━━━━━ SUPPLIED ENTRIES

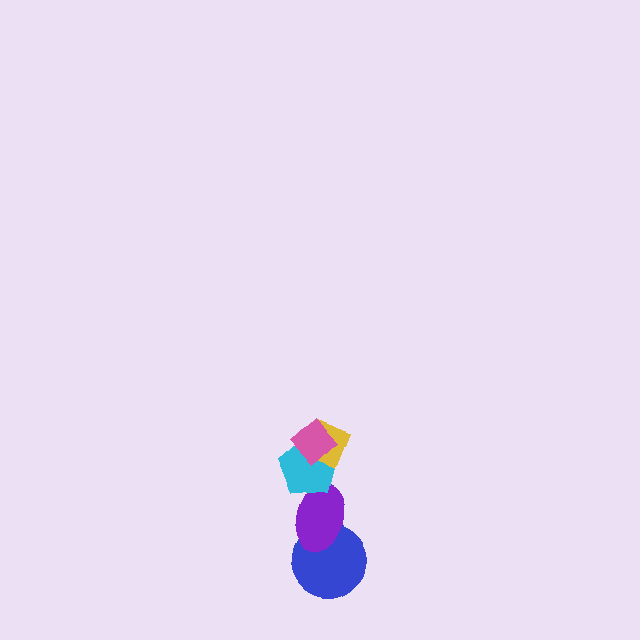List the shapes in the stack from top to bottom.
From top to bottom: the pink diamond, the yellow diamond, the cyan pentagon, the purple ellipse, the blue circle.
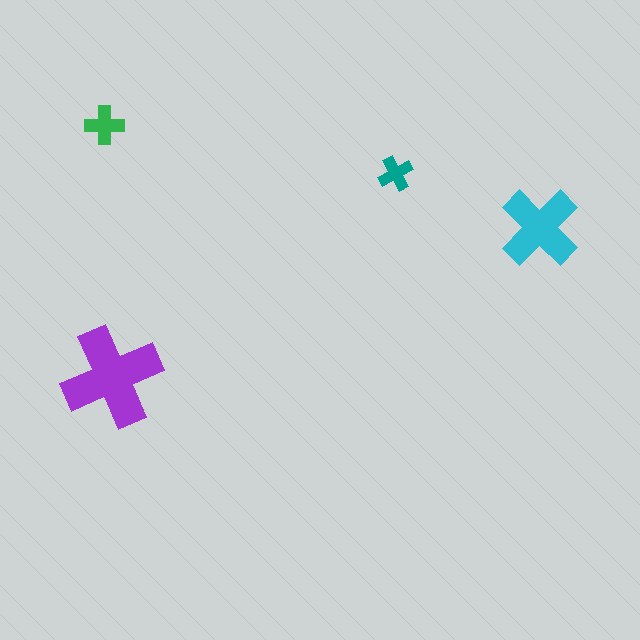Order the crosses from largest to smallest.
the purple one, the cyan one, the green one, the teal one.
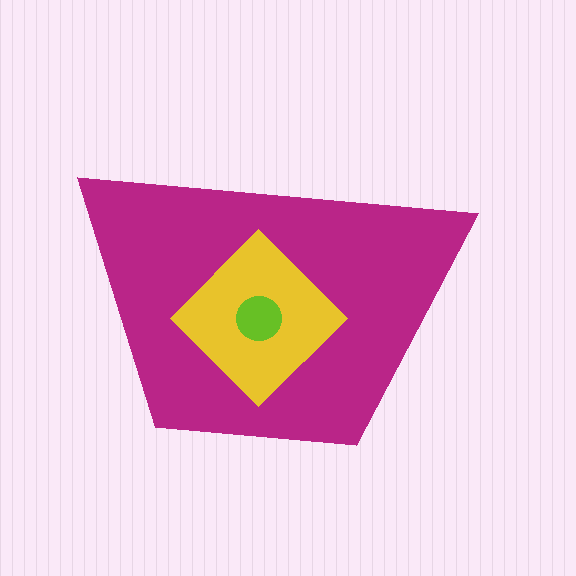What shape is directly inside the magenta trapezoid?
The yellow diamond.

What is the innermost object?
The lime circle.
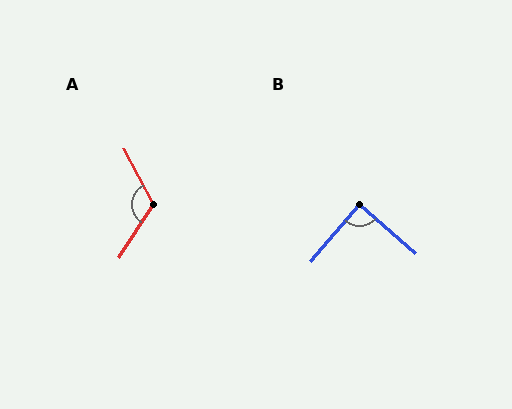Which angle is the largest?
A, at approximately 119 degrees.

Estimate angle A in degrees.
Approximately 119 degrees.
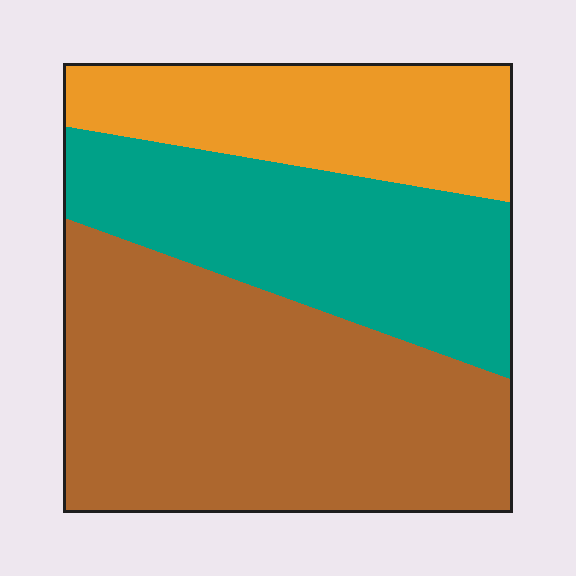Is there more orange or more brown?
Brown.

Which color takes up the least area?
Orange, at roughly 25%.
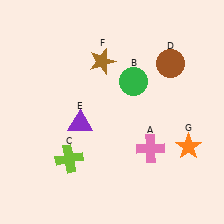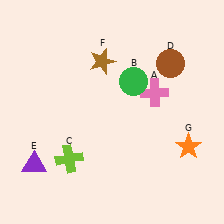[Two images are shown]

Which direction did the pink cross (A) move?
The pink cross (A) moved up.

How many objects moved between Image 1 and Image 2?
2 objects moved between the two images.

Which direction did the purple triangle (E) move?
The purple triangle (E) moved down and to the left.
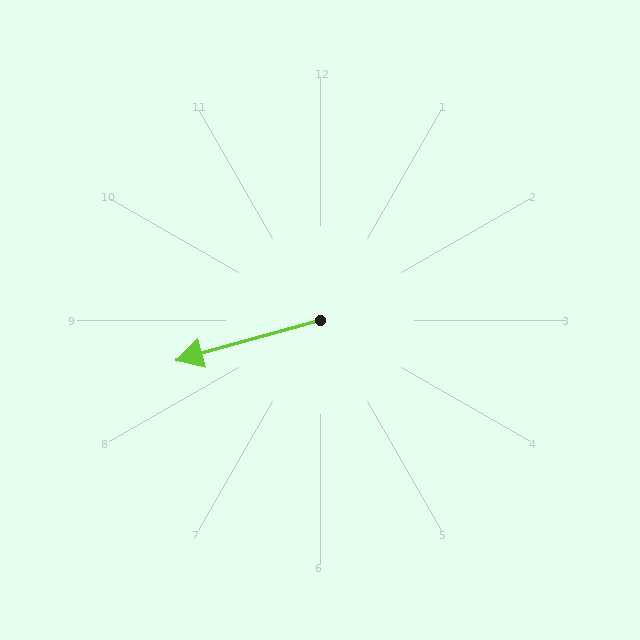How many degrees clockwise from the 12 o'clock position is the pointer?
Approximately 254 degrees.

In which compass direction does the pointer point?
West.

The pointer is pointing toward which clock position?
Roughly 8 o'clock.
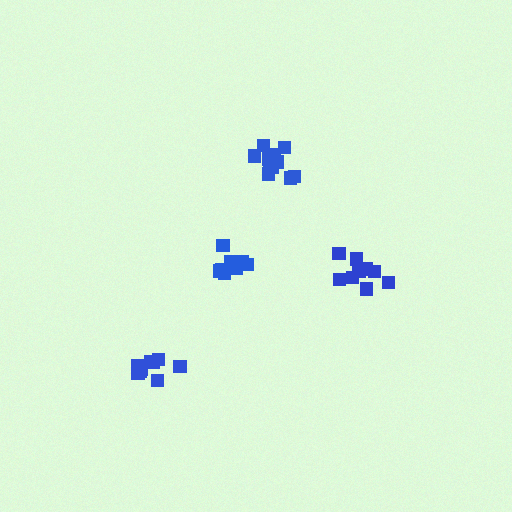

━━━━━━━━━━

- **WHAT TO PRODUCE**: Without the pictures, extract every entry verbatim.

- **SOLUTION TO THE EXERCISE**:
List the shapes in the stack from top to bottom.
From top to bottom: the pink diamond, the yellow diamond, the cyan pentagon, the purple ellipse, the blue circle.
Order the crosses from largest to smallest.
the purple one, the cyan one, the green one, the teal one.
What shape is directly inside the magenta trapezoid?
The yellow diamond.

What is the innermost object?
The lime circle.
Which angle is the largest?
A, at approximately 119 degrees.

Estimate angle A in degrees.
Approximately 119 degrees.
Is there more orange or more brown?
Brown.

Which color takes up the least area?
Orange, at roughly 25%.
[Two images are shown]

Which direction did the pink cross (A) move?
The pink cross (A) moved up.

How many objects moved between Image 1 and Image 2?
2 objects moved between the two images.

Which direction did the purple triangle (E) move?
The purple triangle (E) moved down and to the left.
How many degrees clockwise from the 12 o'clock position is the pointer?
Approximately 254 degrees.

In which compass direction does the pointer point?
West.

The pointer is pointing toward which clock position?
Roughly 8 o'clock.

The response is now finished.